● **Goal**
Leaving out all pictures, transcribe exactly the lines between the line with "Is there a shape at row 2, column A?" and the last line of the records below, both included.

Questions about shape properties:
· · · · ·

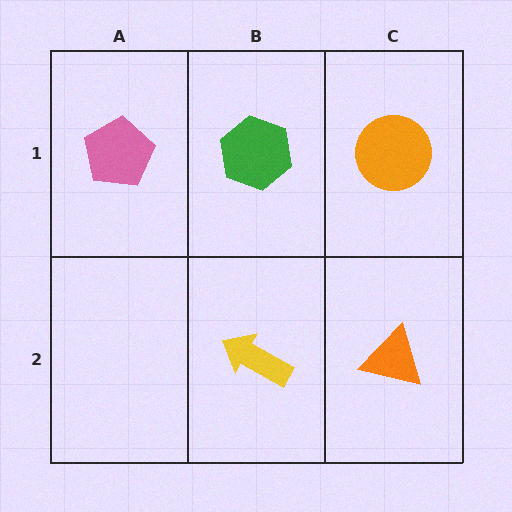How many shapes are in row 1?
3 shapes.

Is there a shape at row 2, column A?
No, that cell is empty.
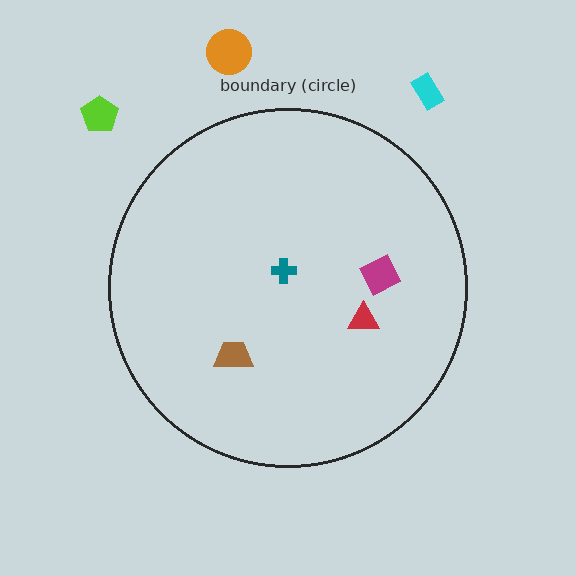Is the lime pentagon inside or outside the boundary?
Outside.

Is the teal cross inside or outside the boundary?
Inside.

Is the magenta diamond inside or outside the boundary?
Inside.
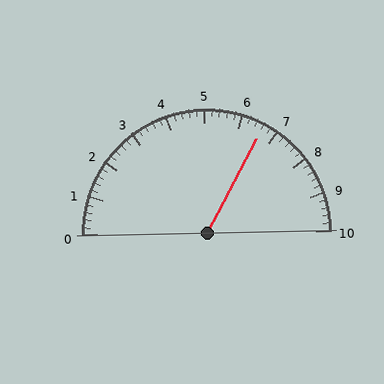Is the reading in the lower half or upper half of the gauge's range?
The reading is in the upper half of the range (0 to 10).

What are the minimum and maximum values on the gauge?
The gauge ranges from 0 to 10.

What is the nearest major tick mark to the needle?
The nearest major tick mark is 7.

· · · · ·

● **Output for this exercise**
Is there a shape at row 2, column A?
No, that cell is empty.
Is the lime pentagon inside or outside the boundary?
Outside.

Is the teal cross inside or outside the boundary?
Inside.

Is the magenta diamond inside or outside the boundary?
Inside.
Is the reading in the lower half or upper half of the gauge's range?
The reading is in the upper half of the range (0 to 10).

What are the minimum and maximum values on the gauge?
The gauge ranges from 0 to 10.

What is the nearest major tick mark to the needle?
The nearest major tick mark is 7.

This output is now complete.